The request: Set down the data below without change, skipping the pictures it holds.

Dataset entries:
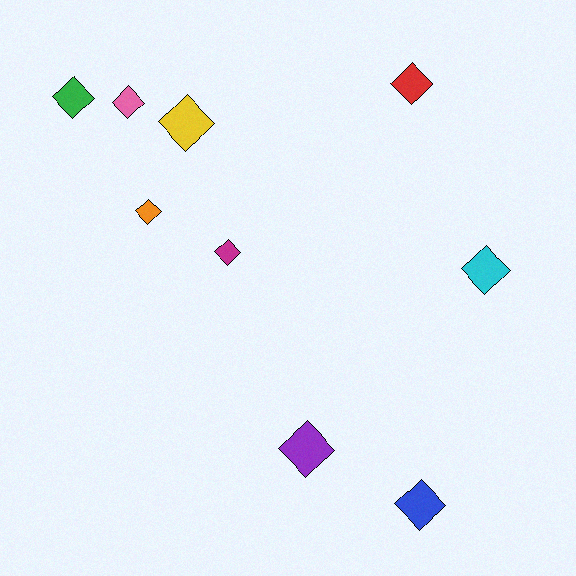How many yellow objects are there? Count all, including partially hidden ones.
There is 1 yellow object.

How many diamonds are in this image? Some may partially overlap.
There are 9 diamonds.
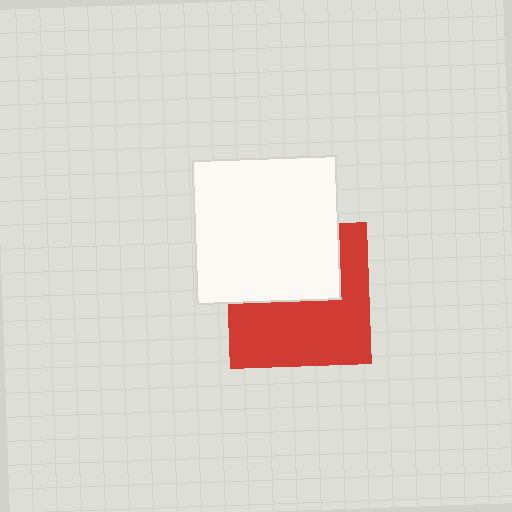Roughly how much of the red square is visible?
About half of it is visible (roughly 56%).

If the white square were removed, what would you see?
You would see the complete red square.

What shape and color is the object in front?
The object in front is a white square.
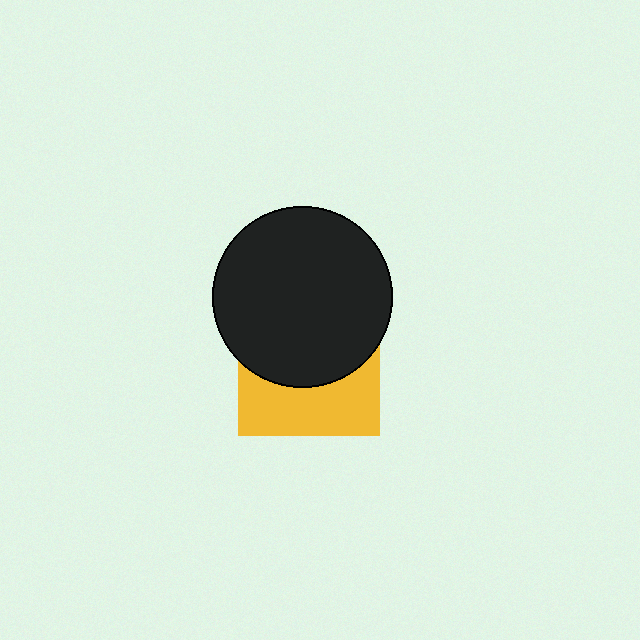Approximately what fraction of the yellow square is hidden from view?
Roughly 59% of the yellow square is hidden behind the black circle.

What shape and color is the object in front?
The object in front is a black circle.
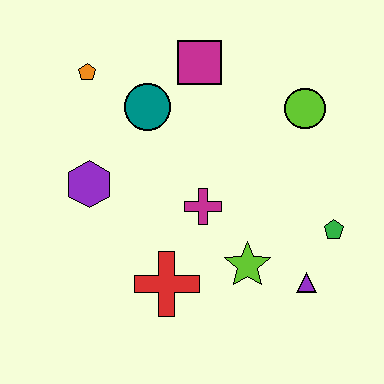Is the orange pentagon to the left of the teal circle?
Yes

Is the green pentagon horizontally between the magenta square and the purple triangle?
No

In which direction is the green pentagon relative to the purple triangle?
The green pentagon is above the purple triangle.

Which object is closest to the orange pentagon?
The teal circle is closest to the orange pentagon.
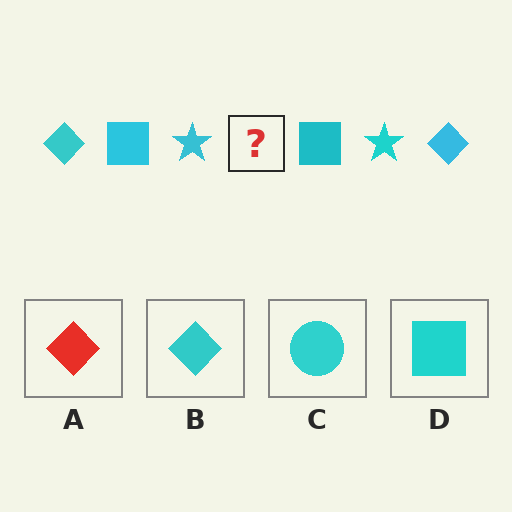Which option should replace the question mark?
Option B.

Response for this exercise:
How many yellow objects are there? Count all, including partially hidden ones.
There is 1 yellow object.

How many diamonds are in this image? Some may partially overlap.
There are 9 diamonds.
Roughly how much of the red square is visible?
About half of it is visible (roughly 56%).

If the white square were removed, what would you see?
You would see the complete red square.

What shape and color is the object in front?
The object in front is a white square.
Approximately what fraction of the yellow square is hidden from view?
Roughly 59% of the yellow square is hidden behind the black circle.

What shape and color is the object in front?
The object in front is a black circle.
Is the orange pentagon to the left of the teal circle?
Yes

Is the green pentagon horizontally between the magenta square and the purple triangle?
No

In which direction is the green pentagon relative to the purple triangle?
The green pentagon is above the purple triangle.

Which object is closest to the orange pentagon?
The teal circle is closest to the orange pentagon.
Which option should replace the question mark?
Option B.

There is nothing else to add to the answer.